:: DATA PROVIDED ::

_ _ _ _ _

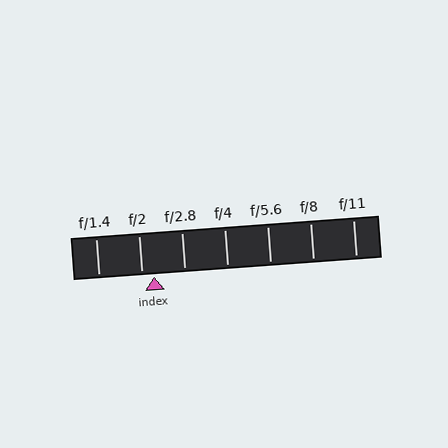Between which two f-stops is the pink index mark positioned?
The index mark is between f/2 and f/2.8.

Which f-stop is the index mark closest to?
The index mark is closest to f/2.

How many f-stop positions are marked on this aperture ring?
There are 7 f-stop positions marked.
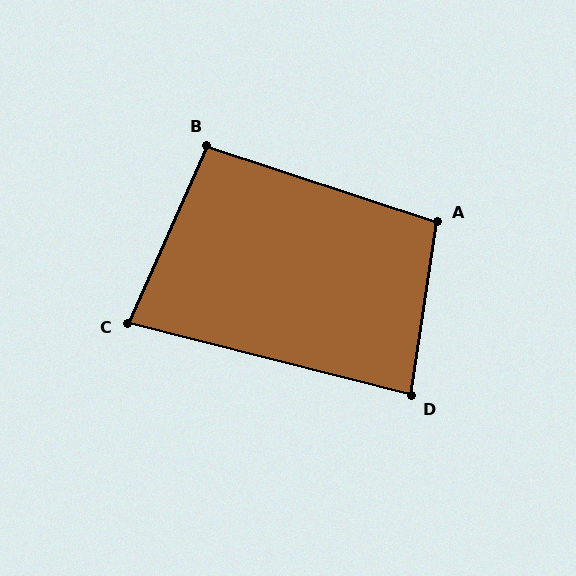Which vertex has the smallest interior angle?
C, at approximately 80 degrees.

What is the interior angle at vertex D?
Approximately 84 degrees (acute).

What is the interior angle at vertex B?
Approximately 96 degrees (obtuse).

_ _ _ _ _

:: EXERCISE DIRECTIONS ::
Repeat all of the data above word for word, minus the pictures.

:: CORRECT ANSWER ::
Between which two f-stops is the pink index mark positioned?
The index mark is between f/2 and f/2.8.

Which f-stop is the index mark closest to?
The index mark is closest to f/2.

How many f-stop positions are marked on this aperture ring?
There are 7 f-stop positions marked.
Which vertex has the smallest interior angle?
C, at approximately 80 degrees.

What is the interior angle at vertex D?
Approximately 84 degrees (acute).

What is the interior angle at vertex B?
Approximately 96 degrees (obtuse).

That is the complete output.